Items -
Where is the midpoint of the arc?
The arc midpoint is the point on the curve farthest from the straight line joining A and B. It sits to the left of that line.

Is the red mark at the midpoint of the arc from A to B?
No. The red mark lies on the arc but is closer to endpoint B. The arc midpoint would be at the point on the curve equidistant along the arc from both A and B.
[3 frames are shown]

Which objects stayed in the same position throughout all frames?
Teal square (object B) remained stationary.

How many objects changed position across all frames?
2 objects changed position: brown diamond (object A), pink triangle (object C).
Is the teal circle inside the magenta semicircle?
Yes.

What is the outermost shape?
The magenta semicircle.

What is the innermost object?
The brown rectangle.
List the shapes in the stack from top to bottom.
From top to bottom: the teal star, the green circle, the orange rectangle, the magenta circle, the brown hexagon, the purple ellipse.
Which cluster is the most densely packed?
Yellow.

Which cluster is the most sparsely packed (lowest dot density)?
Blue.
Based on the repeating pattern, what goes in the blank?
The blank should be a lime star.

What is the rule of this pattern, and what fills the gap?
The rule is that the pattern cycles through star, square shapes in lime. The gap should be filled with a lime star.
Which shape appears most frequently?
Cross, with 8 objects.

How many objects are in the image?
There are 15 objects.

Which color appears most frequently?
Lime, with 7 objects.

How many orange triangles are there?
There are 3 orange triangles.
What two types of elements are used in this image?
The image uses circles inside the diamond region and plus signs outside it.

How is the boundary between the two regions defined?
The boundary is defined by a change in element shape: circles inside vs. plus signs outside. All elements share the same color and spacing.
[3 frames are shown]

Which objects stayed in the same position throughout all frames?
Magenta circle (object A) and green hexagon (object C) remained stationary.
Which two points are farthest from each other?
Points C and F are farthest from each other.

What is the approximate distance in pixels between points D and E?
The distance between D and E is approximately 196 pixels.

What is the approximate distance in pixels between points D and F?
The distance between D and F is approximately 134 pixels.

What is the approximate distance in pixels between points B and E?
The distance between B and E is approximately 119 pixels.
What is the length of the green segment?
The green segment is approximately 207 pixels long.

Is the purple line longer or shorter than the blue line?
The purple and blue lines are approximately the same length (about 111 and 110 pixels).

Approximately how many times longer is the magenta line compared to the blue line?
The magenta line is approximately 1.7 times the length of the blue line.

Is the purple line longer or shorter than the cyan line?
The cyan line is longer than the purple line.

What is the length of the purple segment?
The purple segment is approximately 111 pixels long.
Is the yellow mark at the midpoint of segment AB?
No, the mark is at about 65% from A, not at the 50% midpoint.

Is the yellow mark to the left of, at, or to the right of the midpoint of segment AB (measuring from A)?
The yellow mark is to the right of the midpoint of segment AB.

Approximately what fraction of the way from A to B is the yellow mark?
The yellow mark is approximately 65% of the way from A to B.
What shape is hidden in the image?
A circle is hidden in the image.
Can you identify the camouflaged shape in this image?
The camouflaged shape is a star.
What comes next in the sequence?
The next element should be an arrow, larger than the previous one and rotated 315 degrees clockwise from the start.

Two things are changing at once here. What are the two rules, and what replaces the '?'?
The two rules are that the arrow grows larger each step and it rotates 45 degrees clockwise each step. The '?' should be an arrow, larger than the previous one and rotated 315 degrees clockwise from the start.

Task prompt -
Copy out the material word for word and line for line.

Answer to this task -
Where is the midpoint of the arc?
The arc midpoint is the point on the curve farthest from the straight line joining A and B. It sits to the left of that line.

Is the red mark at the midpoint of the arc from A to B?
No. The red mark lies on the arc but is closer to endpoint B. The arc midpoint would be at the point on the curve equidistant along the arc from both A and B.
[3 frames are shown]

Which objects stayed in the same position throughout all frames?
Teal square (object B) remained stationary.

How many objects changed position across all frames?
2 objects changed position: brown diamond (object A), pink triangle (object C).
Is the teal circle inside the magenta semicircle?
Yes.

What is the outermost shape?
The magenta semicircle.

What is the innermost object?
The brown rectangle.
List the shapes in the stack from top to bottom.
From top to bottom: the teal star, the green circle, the orange rectangle, the magenta circle, the brown hexagon, the purple ellipse.
Which cluster is the most densely packed?
Yellow.

Which cluster is the most sparsely packed (lowest dot density)?
Blue.
Based on the repeating pattern, what goes in the blank?
The blank should be a lime star.

What is the rule of this pattern, and what fills the gap?
The rule is that the pattern cycles through star, square shapes in lime. The gap should be filled with a lime star.
Which shape appears most frequently?
Cross, with 8 objects.

How many objects are in the image?
There are 15 objects.

Which color appears most frequently?
Lime, with 7 objects.

How many orange triangles are there?
There are 3 orange triangles.
What two types of elements are used in this image?
The image uses circles inside the diamond region and plus signs outside it.

How is the boundary between the two regions defined?
The boundary is defined by a change in element shape: circles inside vs. plus signs outside. All elements share the same color and spacing.
[3 frames are shown]

Which objects stayed in the same position throughout all frames?
Magenta circle (object A) and green hexagon (object C) remained stationary.
Which two points are farthest from each other?
Points C and F are farthest from each other.

What is the approximate distance in pixels between points D and E?
The distance between D and E is approximately 196 pixels.

What is the approximate distance in pixels between points D and F?
The distance between D and F is approximately 134 pixels.

What is the approximate distance in pixels between points B and E?
The distance between B and E is approximately 119 pixels.
What is the length of the green segment?
The green segment is approximately 207 pixels long.

Is the purple line longer or shorter than the blue line?
The purple and blue lines are approximately the same length (about 111 and 110 pixels).

Approximately how many times longer is the magenta line compared to the blue line?
The magenta line is approximately 1.7 times the length of the blue line.

Is the purple line longer or shorter than the cyan line?
The cyan line is longer than the purple line.

What is the length of the purple segment?
The purple segment is approximately 111 pixels long.
Is the yellow mark at the midpoint of segment AB?
No, the mark is at about 65% from A, not at the 50% midpoint.

Is the yellow mark to the left of, at, or to the right of the midpoint of segment AB (measuring from A)?
The yellow mark is to the right of the midpoint of segment AB.

Approximately what fraction of the way from A to B is the yellow mark?
The yellow mark is approximately 65% of the way from A to B.
What shape is hidden in the image?
A circle is hidden in the image.
Can you identify the camouflaged shape in this image?
The camouflaged shape is a star.
What comes next in the sequence?
The next element should be an arrow, larger than the previous one and rotated 315 degrees clockwise from the start.

Two things are changing at once here. What are the two rules, and what replaces the '?'?
The two rules are that the arrow grows larger each step and it rotates 45 degrees clockwise each step. The '?' should be an arrow, larger than the previous one and rotated 315 degrees clockwise from the start.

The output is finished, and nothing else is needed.